» **Challenge**: Read the lines that follow and pick out every one containing the word "shown".

(Questions on rendered shapes)
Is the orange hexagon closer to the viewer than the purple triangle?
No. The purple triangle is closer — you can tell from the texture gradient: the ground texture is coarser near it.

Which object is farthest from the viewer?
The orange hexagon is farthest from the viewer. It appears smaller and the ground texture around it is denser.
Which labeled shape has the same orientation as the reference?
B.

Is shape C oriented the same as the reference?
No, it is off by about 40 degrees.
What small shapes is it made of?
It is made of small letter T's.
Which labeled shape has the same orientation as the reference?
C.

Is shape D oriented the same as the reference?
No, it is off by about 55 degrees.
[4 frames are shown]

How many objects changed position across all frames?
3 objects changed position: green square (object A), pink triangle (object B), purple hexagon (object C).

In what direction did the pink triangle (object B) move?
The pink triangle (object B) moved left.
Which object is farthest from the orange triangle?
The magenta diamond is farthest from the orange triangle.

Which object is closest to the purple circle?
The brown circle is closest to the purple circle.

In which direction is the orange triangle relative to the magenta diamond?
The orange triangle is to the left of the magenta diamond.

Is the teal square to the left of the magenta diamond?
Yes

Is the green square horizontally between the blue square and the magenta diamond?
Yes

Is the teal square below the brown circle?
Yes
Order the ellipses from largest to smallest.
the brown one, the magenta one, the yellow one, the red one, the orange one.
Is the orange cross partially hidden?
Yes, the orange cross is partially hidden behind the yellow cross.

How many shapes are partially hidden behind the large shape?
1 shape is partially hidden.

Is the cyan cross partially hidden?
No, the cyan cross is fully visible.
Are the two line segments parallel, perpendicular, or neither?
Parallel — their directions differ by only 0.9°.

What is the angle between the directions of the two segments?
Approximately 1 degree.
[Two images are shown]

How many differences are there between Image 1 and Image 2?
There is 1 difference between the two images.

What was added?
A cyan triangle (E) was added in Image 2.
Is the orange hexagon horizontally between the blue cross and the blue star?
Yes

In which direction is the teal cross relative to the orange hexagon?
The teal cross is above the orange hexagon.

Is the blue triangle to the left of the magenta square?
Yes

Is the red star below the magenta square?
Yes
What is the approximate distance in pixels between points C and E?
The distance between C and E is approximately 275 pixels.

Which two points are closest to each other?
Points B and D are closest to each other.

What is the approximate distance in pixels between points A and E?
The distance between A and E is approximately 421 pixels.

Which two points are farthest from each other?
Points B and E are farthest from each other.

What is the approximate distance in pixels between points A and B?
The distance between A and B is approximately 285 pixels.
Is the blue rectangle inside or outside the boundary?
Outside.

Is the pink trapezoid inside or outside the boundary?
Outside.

» **Exercise result**:
[4 frames are shown]
[Two images are shown]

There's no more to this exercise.